-- Start Provided entries --
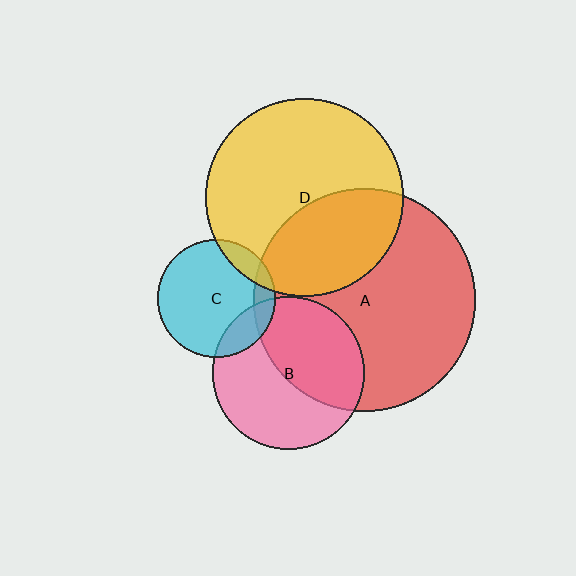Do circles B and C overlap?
Yes.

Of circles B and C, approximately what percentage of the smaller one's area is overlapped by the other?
Approximately 15%.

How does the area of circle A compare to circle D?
Approximately 1.3 times.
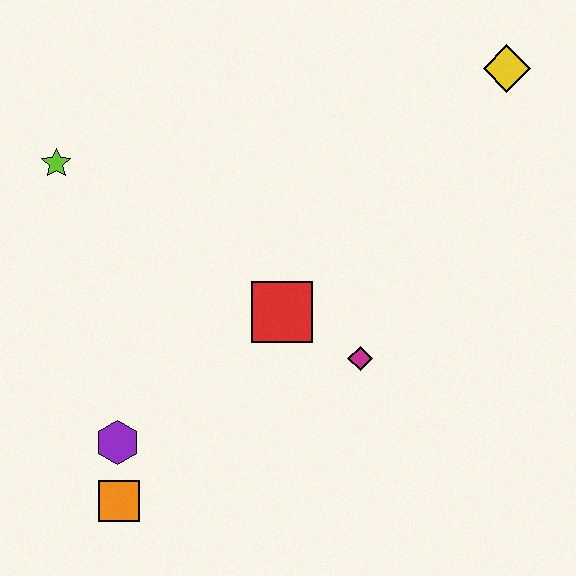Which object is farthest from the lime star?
The yellow diamond is farthest from the lime star.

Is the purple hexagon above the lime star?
No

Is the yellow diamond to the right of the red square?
Yes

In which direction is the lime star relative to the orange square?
The lime star is above the orange square.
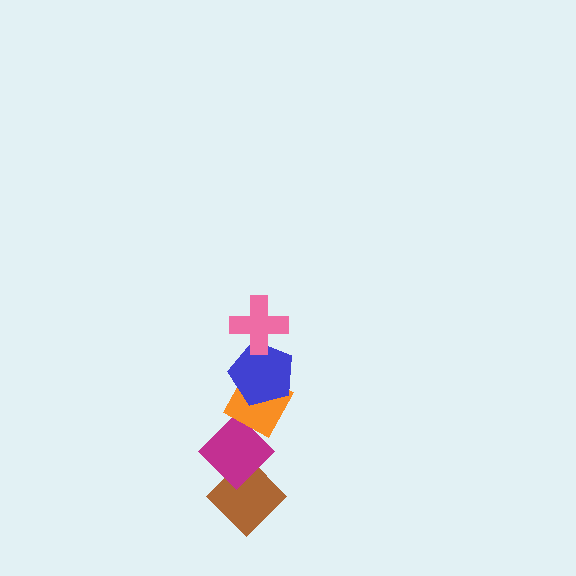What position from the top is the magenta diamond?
The magenta diamond is 4th from the top.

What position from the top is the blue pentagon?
The blue pentagon is 2nd from the top.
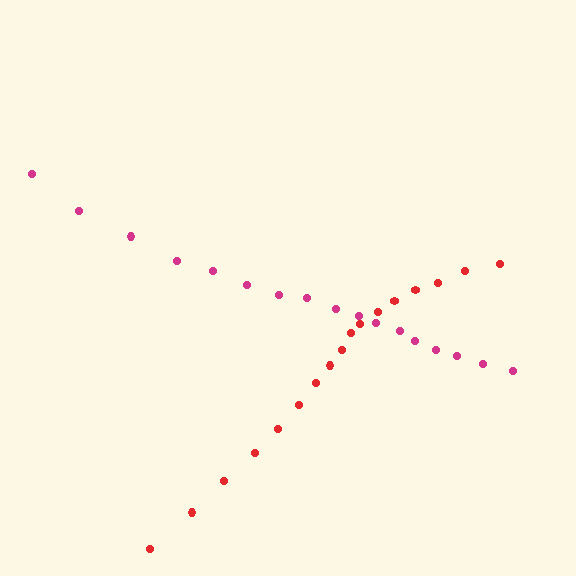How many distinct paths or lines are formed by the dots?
There are 2 distinct paths.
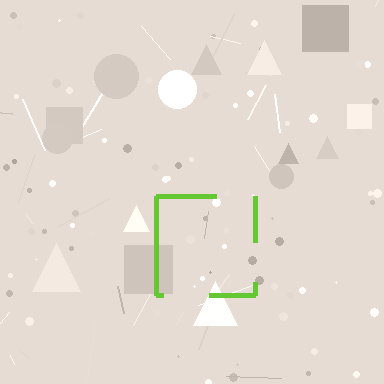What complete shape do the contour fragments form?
The contour fragments form a square.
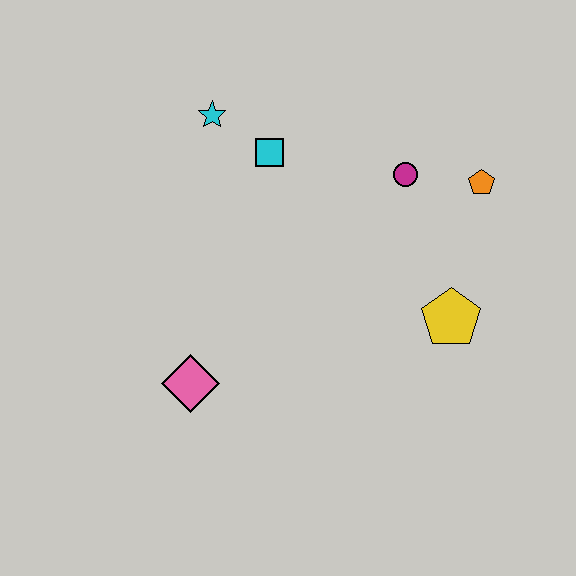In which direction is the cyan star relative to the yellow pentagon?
The cyan star is to the left of the yellow pentagon.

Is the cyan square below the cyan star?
Yes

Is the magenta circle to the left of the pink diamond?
No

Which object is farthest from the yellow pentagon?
The cyan star is farthest from the yellow pentagon.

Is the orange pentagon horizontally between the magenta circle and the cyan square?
No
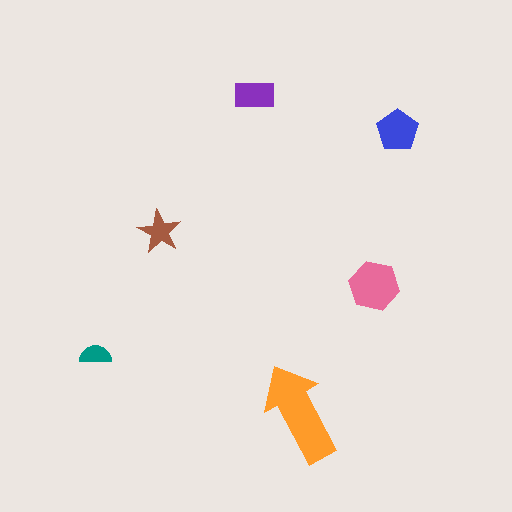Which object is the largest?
The orange arrow.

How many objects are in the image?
There are 6 objects in the image.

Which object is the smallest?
The teal semicircle.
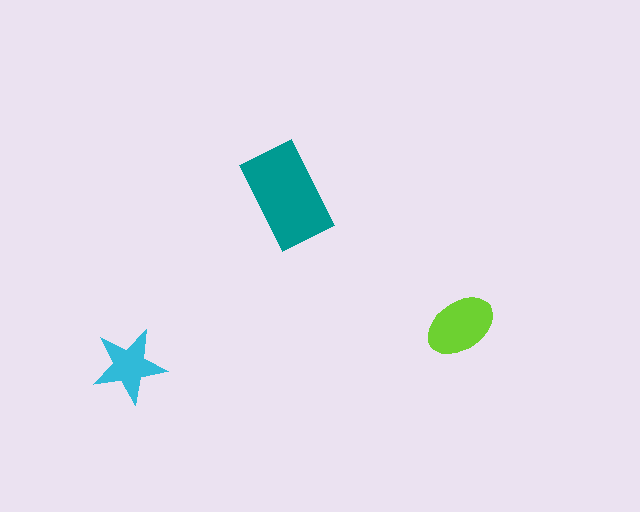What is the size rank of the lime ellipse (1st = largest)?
2nd.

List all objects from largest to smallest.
The teal rectangle, the lime ellipse, the cyan star.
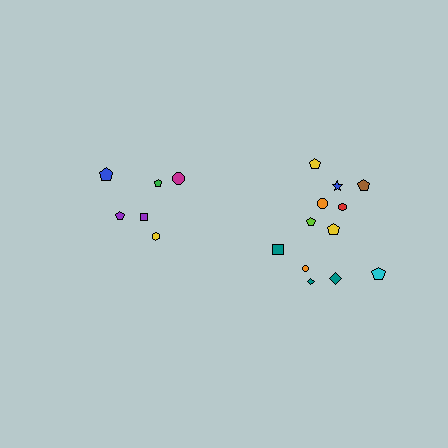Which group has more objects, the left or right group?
The right group.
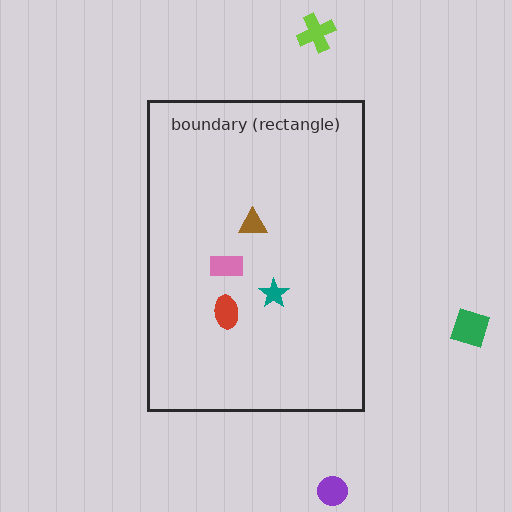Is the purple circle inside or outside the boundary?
Outside.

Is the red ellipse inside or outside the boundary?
Inside.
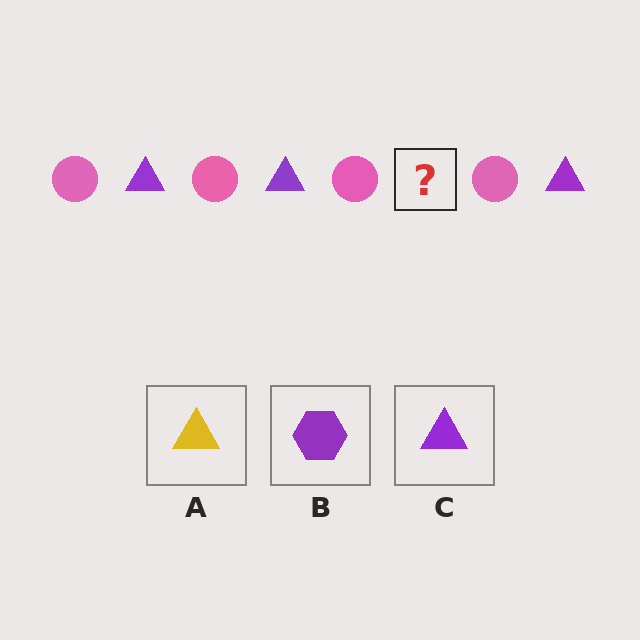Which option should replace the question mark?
Option C.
-- End Provided entries --
The exercise:
Leave out all pictures, then copy the remaining material exactly.

Task solution:
Do circles B and C overlap?
Yes.

Of circles B and C, approximately what percentage of the smaller one's area is overlapped by the other?
Approximately 15%.

How does the area of circle A compare to circle D?
Approximately 1.3 times.
Which object is farthest from the lime star?
The yellow diamond is farthest from the lime star.

Is the purple hexagon above the lime star?
No

Is the yellow diamond to the right of the red square?
Yes

In which direction is the lime star relative to the orange square?
The lime star is above the orange square.
What position from the top is the magenta diamond?
The magenta diamond is 4th from the top.

What position from the top is the blue pentagon?
The blue pentagon is 2nd from the top.
How many distinct paths or lines are formed by the dots?
There are 2 distinct paths.
What complete shape do the contour fragments form?
The contour fragments form a square.
In which direction is the cyan star relative to the yellow pentagon?
The cyan star is to the left of the yellow pentagon.

Is the cyan square below the cyan star?
Yes

Is the magenta circle to the left of the pink diamond?
No

Which object is farthest from the yellow pentagon?
The cyan star is farthest from the yellow pentagon.

Is the orange pentagon horizontally between the magenta circle and the cyan square?
No
Which object is the largest?
The orange arrow.

How many objects are in the image?
There are 6 objects in the image.

Which object is the smallest?
The teal semicircle.
What is the size rank of the lime ellipse (1st = largest)?
2nd.

List all objects from largest to smallest.
The teal rectangle, the lime ellipse, the cyan star.
Which group has more objects, the left or right group?
The right group.
Is the purple circle inside or outside the boundary?
Outside.

Is the red ellipse inside or outside the boundary?
Inside.
Which option should replace the question mark?
Option C.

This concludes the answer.